#### Task description
Write out all the entries word for word and omit any pictures.

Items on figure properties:
....................

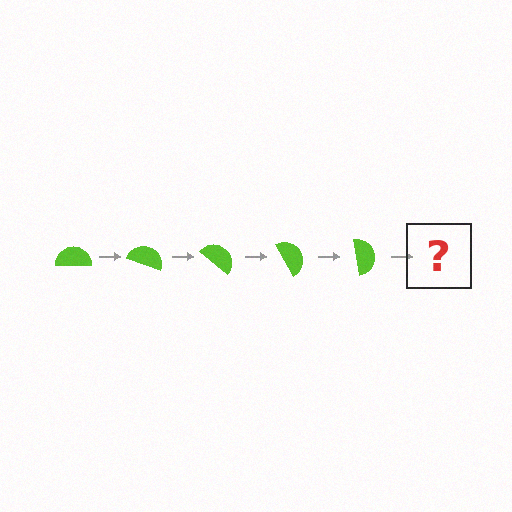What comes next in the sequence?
The next element should be a lime semicircle rotated 100 degrees clockwise.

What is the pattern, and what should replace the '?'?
The pattern is that the semicircle rotates 20 degrees clockwise each step. The '?' should be a lime semicircle rotated 100 degrees clockwise.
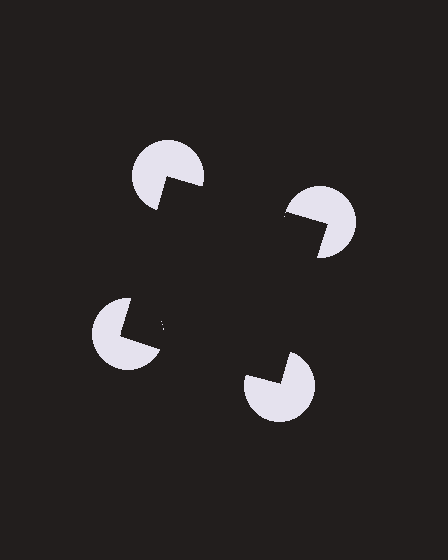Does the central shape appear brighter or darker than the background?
It typically appears slightly darker than the background, even though no actual brightness change is drawn.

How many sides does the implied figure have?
4 sides.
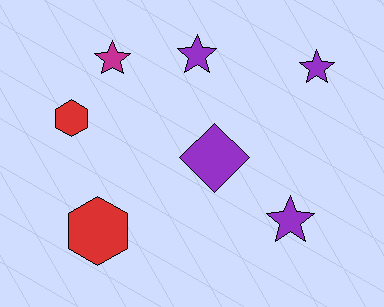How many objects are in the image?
There are 7 objects.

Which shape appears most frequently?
Star, with 4 objects.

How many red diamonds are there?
There are no red diamonds.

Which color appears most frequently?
Purple, with 4 objects.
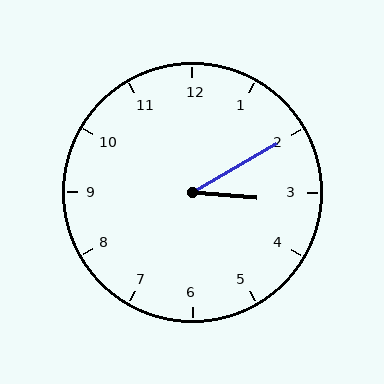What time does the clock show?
3:10.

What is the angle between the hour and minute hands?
Approximately 35 degrees.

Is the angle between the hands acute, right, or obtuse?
It is acute.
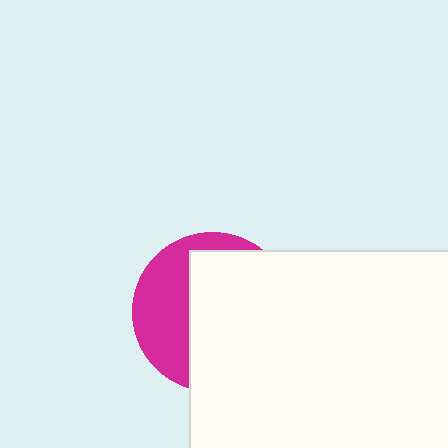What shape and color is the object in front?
The object in front is a white square.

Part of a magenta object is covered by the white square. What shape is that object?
It is a circle.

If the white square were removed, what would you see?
You would see the complete magenta circle.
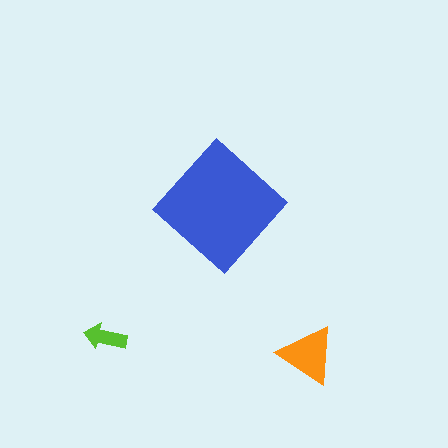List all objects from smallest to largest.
The lime arrow, the orange triangle, the blue diamond.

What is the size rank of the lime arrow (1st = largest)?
3rd.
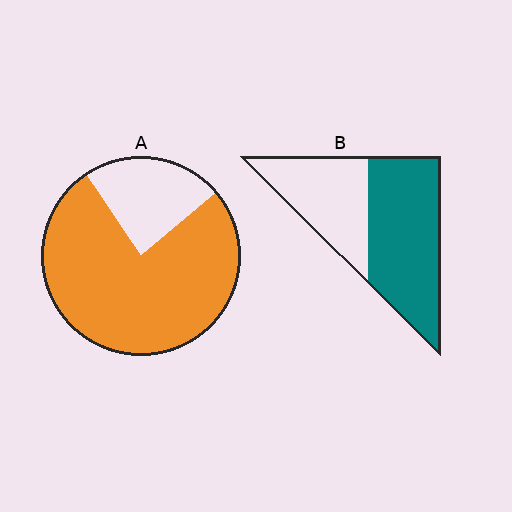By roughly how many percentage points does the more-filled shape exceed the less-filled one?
By roughly 20 percentage points (A over B).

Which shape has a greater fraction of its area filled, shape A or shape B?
Shape A.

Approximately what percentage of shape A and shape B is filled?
A is approximately 75% and B is approximately 60%.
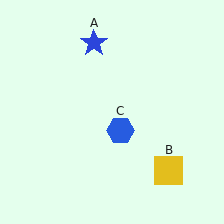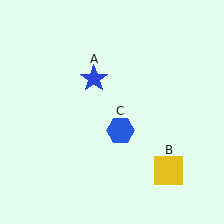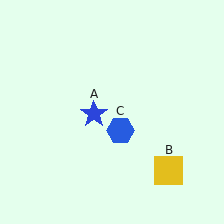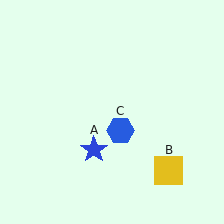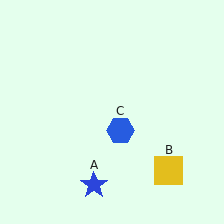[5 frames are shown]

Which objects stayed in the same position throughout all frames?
Yellow square (object B) and blue hexagon (object C) remained stationary.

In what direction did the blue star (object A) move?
The blue star (object A) moved down.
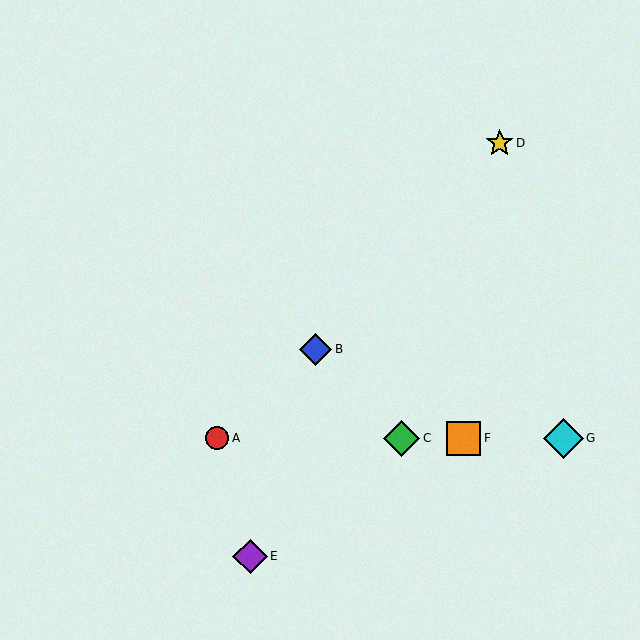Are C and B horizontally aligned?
No, C is at y≈438 and B is at y≈349.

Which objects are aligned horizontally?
Objects A, C, F, G are aligned horizontally.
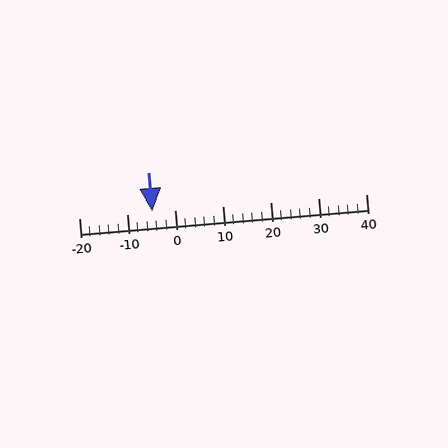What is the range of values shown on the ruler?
The ruler shows values from -20 to 40.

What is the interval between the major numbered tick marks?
The major tick marks are spaced 10 units apart.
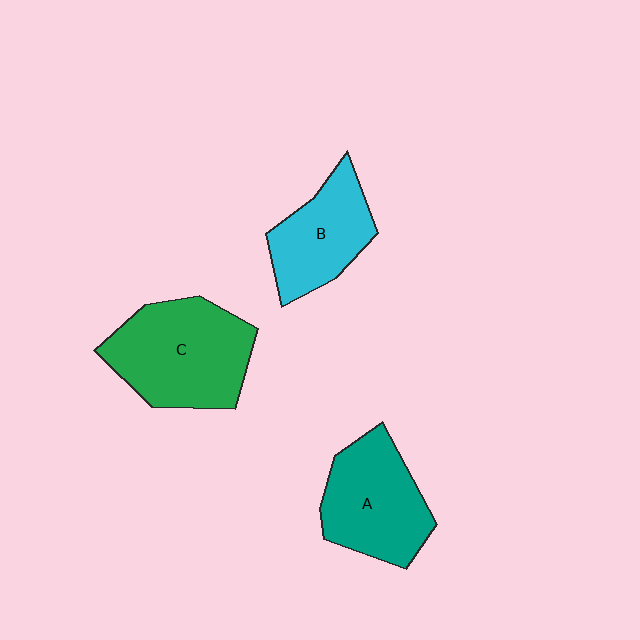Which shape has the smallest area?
Shape B (cyan).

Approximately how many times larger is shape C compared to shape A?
Approximately 1.2 times.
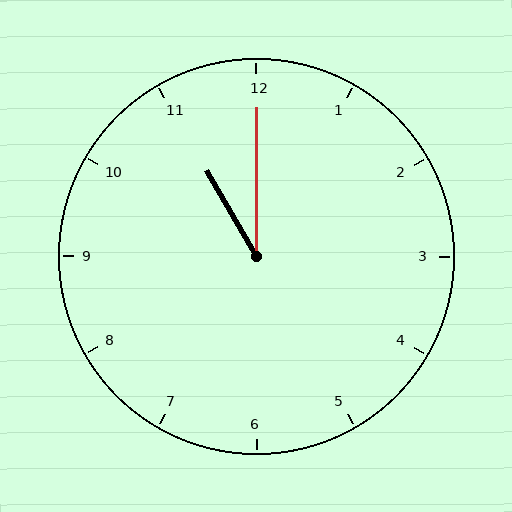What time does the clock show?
11:00.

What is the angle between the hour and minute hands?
Approximately 30 degrees.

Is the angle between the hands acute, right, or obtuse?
It is acute.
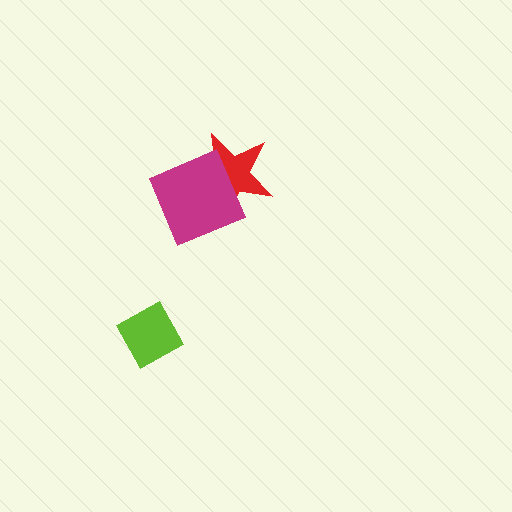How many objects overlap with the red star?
1 object overlaps with the red star.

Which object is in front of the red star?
The magenta square is in front of the red star.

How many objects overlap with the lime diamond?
0 objects overlap with the lime diamond.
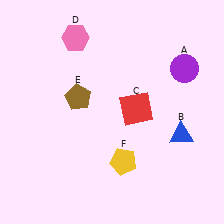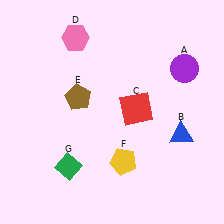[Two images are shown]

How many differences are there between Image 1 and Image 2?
There is 1 difference between the two images.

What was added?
A green diamond (G) was added in Image 2.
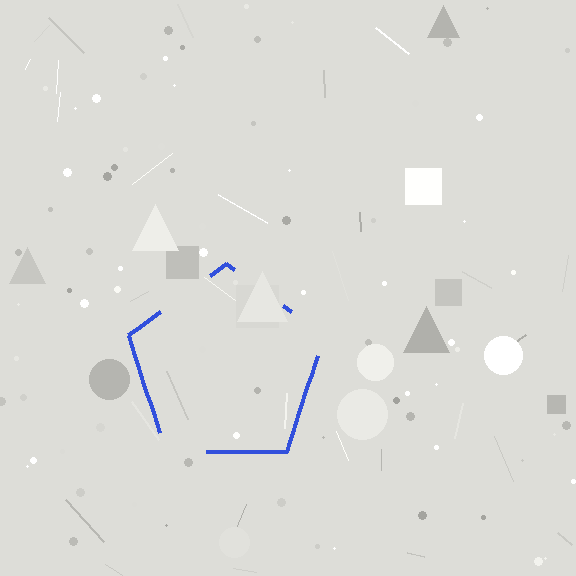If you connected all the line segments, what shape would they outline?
They would outline a pentagon.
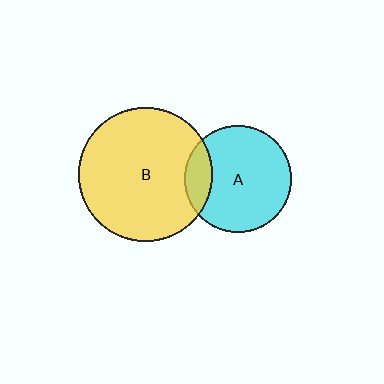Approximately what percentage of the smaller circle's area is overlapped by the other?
Approximately 15%.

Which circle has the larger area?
Circle B (yellow).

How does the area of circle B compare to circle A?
Approximately 1.6 times.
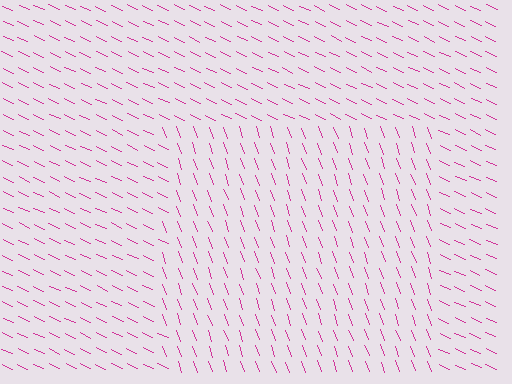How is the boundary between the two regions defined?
The boundary is defined purely by a change in line orientation (approximately 45 degrees difference). All lines are the same color and thickness.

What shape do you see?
I see a rectangle.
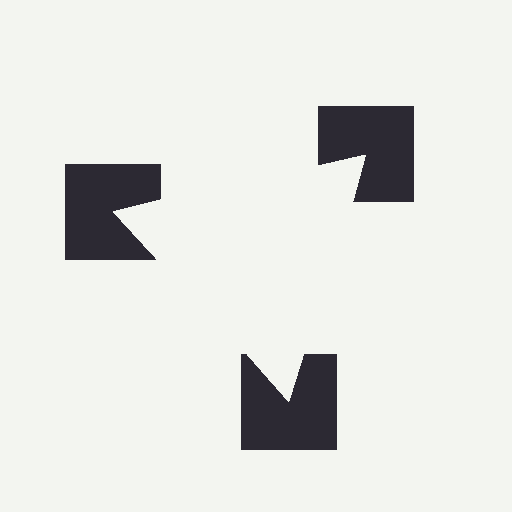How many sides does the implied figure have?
3 sides.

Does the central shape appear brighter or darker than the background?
It typically appears slightly brighter than the background, even though no actual brightness change is drawn.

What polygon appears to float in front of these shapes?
An illusory triangle — its edges are inferred from the aligned wedge cuts in the notched squares, not physically drawn.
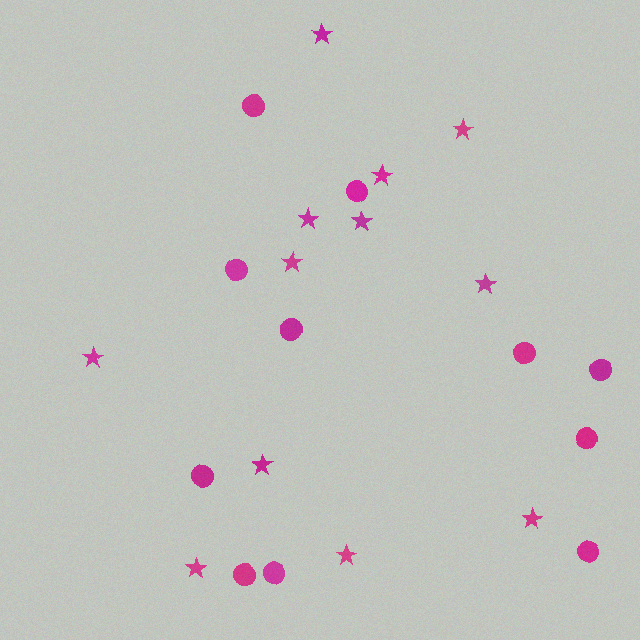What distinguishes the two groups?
There are 2 groups: one group of stars (12) and one group of circles (11).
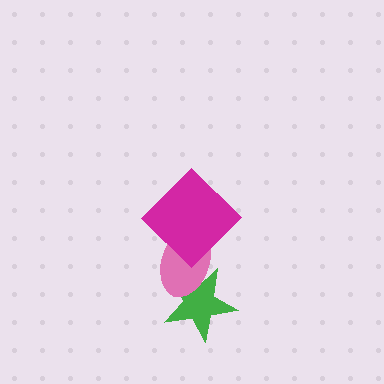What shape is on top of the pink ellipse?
The magenta diamond is on top of the pink ellipse.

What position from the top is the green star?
The green star is 3rd from the top.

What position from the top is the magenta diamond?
The magenta diamond is 1st from the top.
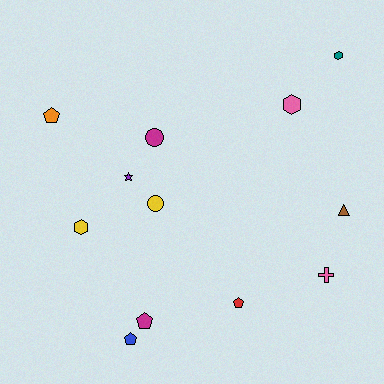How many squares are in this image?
There are no squares.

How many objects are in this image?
There are 12 objects.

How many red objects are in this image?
There is 1 red object.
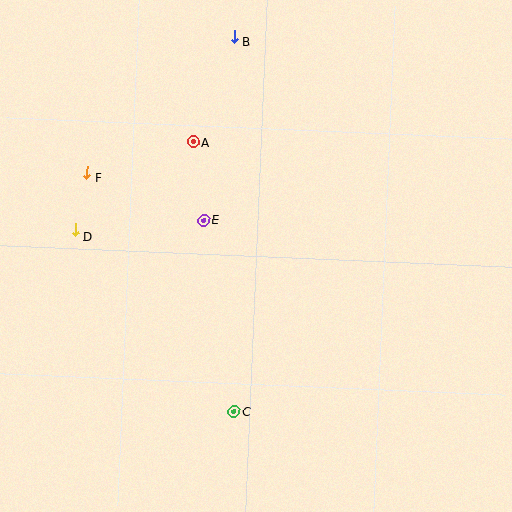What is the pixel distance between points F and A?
The distance between F and A is 112 pixels.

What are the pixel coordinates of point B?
Point B is at (234, 42).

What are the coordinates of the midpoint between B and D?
The midpoint between B and D is at (155, 139).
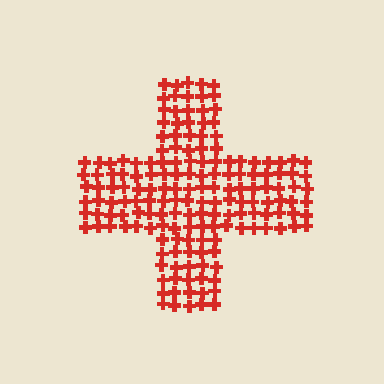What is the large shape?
The large shape is a cross.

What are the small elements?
The small elements are crosses.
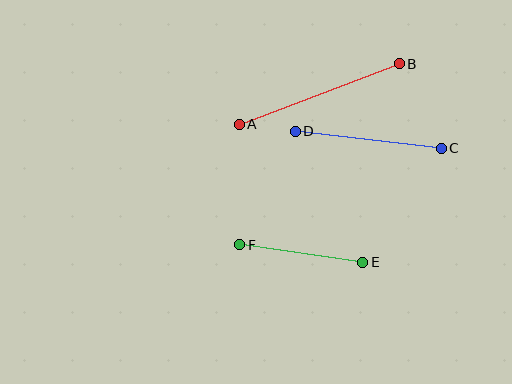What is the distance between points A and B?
The distance is approximately 171 pixels.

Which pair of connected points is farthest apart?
Points A and B are farthest apart.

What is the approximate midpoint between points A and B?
The midpoint is at approximately (319, 94) pixels.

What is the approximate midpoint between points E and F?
The midpoint is at approximately (301, 254) pixels.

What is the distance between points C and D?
The distance is approximately 147 pixels.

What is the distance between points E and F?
The distance is approximately 124 pixels.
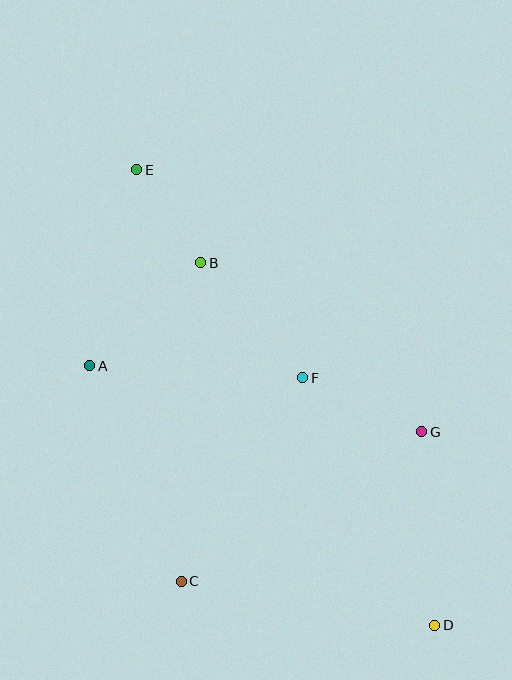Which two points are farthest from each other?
Points D and E are farthest from each other.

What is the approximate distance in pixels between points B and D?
The distance between B and D is approximately 432 pixels.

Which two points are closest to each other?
Points B and E are closest to each other.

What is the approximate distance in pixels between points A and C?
The distance between A and C is approximately 234 pixels.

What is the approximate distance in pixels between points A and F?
The distance between A and F is approximately 213 pixels.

....................

#### Written answer
What comes next in the sequence?
The next element should be a lime semicircle rotated 100 degrees clockwise.

What is the pattern, and what should replace the '?'?
The pattern is that the semicircle rotates 20 degrees clockwise each step. The '?' should be a lime semicircle rotated 100 degrees clockwise.
Does the central shape appear brighter or darker than the background?
It typically appears slightly darker than the background, even though no actual brightness change is drawn.

How many sides does the implied figure have?
4 sides.
How many objects are in the image?
There are 7 objects.

Which shape appears most frequently?
Star, with 4 objects.

How many red diamonds are there?
There are no red diamonds.

Which color appears most frequently?
Purple, with 4 objects.
What time does the clock show?
3:10.

What is the angle between the hour and minute hands?
Approximately 35 degrees.

Is the angle between the hands acute, right, or obtuse?
It is acute.
What shape and color is the object in front?
The object in front is a white square.

Part of a magenta object is covered by the white square. What shape is that object?
It is a circle.

If the white square were removed, what would you see?
You would see the complete magenta circle.
List all objects from smallest to largest.
The lime arrow, the orange triangle, the blue diamond.

What is the size rank of the lime arrow (1st = largest)?
3rd.
By roughly how many percentage points does the more-filled shape exceed the less-filled one?
By roughly 20 percentage points (A over B).

Which shape has a greater fraction of its area filled, shape A or shape B?
Shape A.

Approximately what percentage of shape A and shape B is filled?
A is approximately 75% and B is approximately 60%.
[5 frames are shown]

Which objects stayed in the same position throughout all frames?
Yellow square (object B) and blue hexagon (object C) remained stationary.

In what direction did the blue star (object A) move?
The blue star (object A) moved down.
Are C and B horizontally aligned?
No, C is at y≈438 and B is at y≈349.

Which objects are aligned horizontally?
Objects A, C, F, G are aligned horizontally.
What is the range of values shown on the ruler?
The ruler shows values from -20 to 40.

What is the interval between the major numbered tick marks?
The major tick marks are spaced 10 units apart.
Which shape has the smallest area?
Shape B (cyan).

Approximately how many times larger is shape C compared to shape A?
Approximately 1.2 times.
What time does the clock show?
11:00.

What is the angle between the hour and minute hands?
Approximately 30 degrees.

Is the angle between the hands acute, right, or obtuse?
It is acute.
How many objects overlap with the red star?
1 object overlaps with the red star.

Which object is in front of the red star?
The magenta square is in front of the red star.

How many objects overlap with the lime diamond?
0 objects overlap with the lime diamond.
[Two images are shown]

How many differences are there between Image 1 and Image 2?
There is 1 difference between the two images.

What was added?
A green diamond (G) was added in Image 2.
If you connected all the line segments, what shape would they outline?
They would outline a pentagon.
Approximately what percentage of the smaller circle's area is overlapped by the other?
Approximately 15%.

Which circle has the larger area?
Circle B (yellow).

How does the area of circle B compare to circle A?
Approximately 1.6 times.
How is the boundary between the two regions defined?
The boundary is defined purely by a change in line orientation (approximately 45 degrees difference). All lines are the same color and thickness.

What shape do you see?
I see a rectangle.
How many sides does the implied figure have?
3 sides.

Does the central shape appear brighter or darker than the background?
It typically appears slightly brighter than the background, even though no actual brightness change is drawn.

What polygon appears to float in front of these shapes?
An illusory triangle — its edges are inferred from the aligned wedge cuts in the notched squares, not physically drawn.
What distinguishes the two groups?
There are 2 groups: one group of stars (12) and one group of circles (11).
What shape is on top of the pink ellipse?
The magenta diamond is on top of the pink ellipse.

What position from the top is the green star?
The green star is 3rd from the top.

What position from the top is the magenta diamond?
The magenta diamond is 1st from the top.
How many squares are in this image?
There are no squares.

How many objects are in this image?
There are 12 objects.

How many red objects are in this image?
There is 1 red object.
What is the pixel distance between points F and A?
The distance between F and A is 112 pixels.

What are the pixel coordinates of point B?
Point B is at (234, 42).

What are the coordinates of the midpoint between B and D?
The midpoint between B and D is at (155, 139).
What is the large shape?
The large shape is a cross.

What are the small elements?
The small elements are crosses.
What is the distance between points A and B?
The distance is approximately 171 pixels.

Which pair of connected points is farthest apart?
Points A and B are farthest apart.

What is the approximate midpoint between points A and B?
The midpoint is at approximately (319, 94) pixels.

What is the approximate midpoint between points E and F?
The midpoint is at approximately (301, 254) pixels.

What is the distance between points C and D?
The distance is approximately 147 pixels.

What is the distance between points E and F?
The distance is approximately 124 pixels.
Which two points are farthest from each other?
Points D and E are farthest from each other.

What is the approximate distance in pixels between points B and D?
The distance between B and D is approximately 432 pixels.

Which two points are closest to each other?
Points B and E are closest to each other.

What is the approximate distance in pixels between points A and C?
The distance between A and C is approximately 234 pixels.

What is the approximate distance in pixels between points A and F?
The distance between A and F is approximately 213 pixels.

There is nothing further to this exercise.